_Aim_: Return the records that follow unaltered. Omit every picture.

┌─ Data supplied

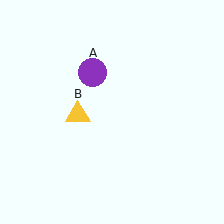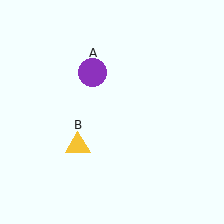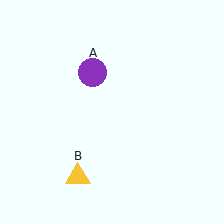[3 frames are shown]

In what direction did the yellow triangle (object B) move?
The yellow triangle (object B) moved down.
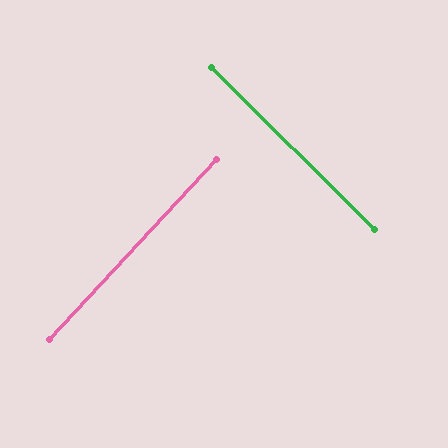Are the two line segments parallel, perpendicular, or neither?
Perpendicular — they meet at approximately 88°.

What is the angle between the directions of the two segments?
Approximately 88 degrees.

└─

_Correct output_:
[3 frames are shown]

In what direction did the yellow triangle (object B) move?
The yellow triangle (object B) moved down.
Are the two line segments parallel, perpendicular, or neither?
Perpendicular — they meet at approximately 88°.

What is the angle between the directions of the two segments?
Approximately 88 degrees.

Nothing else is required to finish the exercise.